> _RECORDS FOR THE EXERCISE_:
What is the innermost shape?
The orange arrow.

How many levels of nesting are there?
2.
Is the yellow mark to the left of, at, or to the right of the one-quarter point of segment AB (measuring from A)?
==
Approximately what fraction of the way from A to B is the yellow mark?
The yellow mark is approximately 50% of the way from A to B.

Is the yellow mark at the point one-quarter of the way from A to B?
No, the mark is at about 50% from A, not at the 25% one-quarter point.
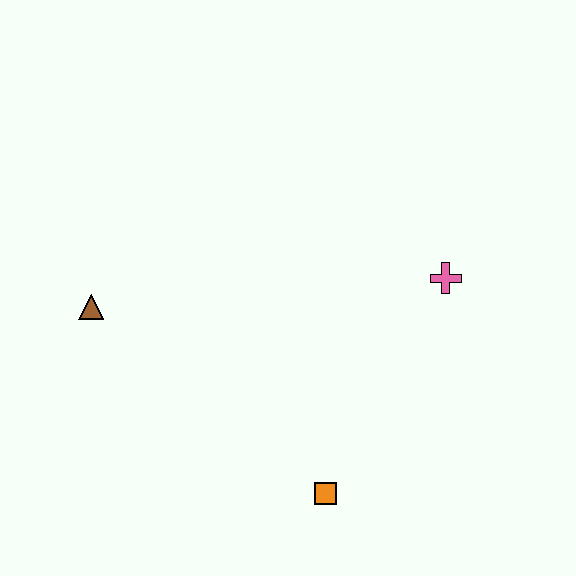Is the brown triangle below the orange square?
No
==
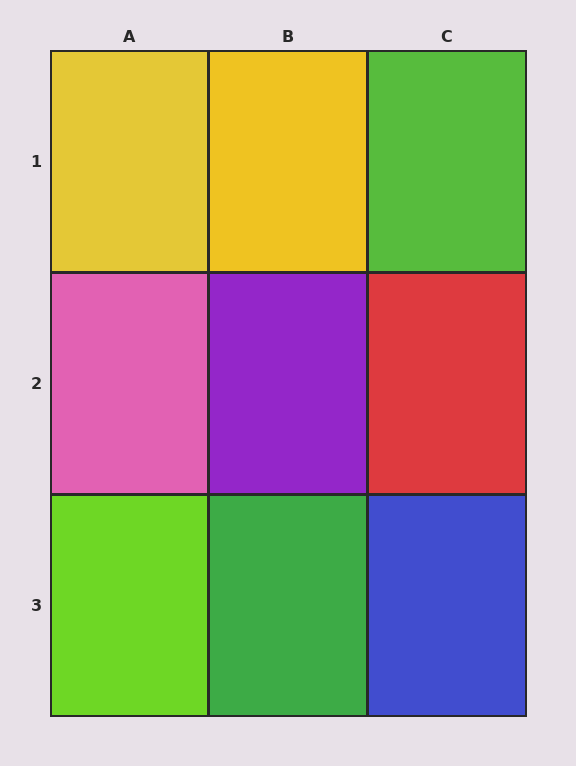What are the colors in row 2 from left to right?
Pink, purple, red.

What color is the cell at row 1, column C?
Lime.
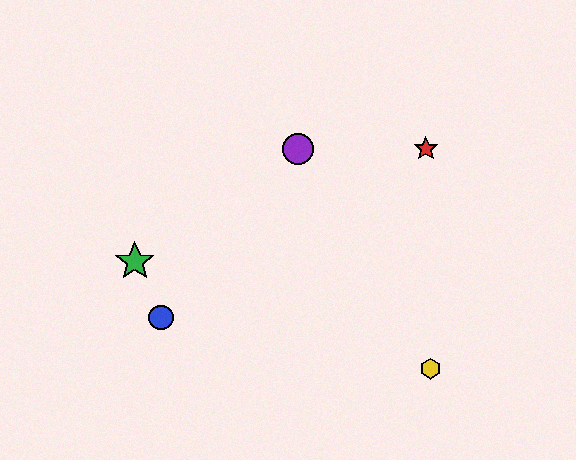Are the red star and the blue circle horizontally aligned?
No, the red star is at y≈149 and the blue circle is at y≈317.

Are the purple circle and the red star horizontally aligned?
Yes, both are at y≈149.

> _GIVEN INSTRUCTION_: Starting at the line that contains "What is the innermost shape?", repeat each line exactly, and stop after the line that contains "Is the yellow mark to".

> _ANSWER TO THIS TASK_:
What is the innermost shape?
The orange arrow.

How many levels of nesting are there?
2.
Is the yellow mark to the left of, at, or to the right of the one-quarter point of segment AB (measuring from A)?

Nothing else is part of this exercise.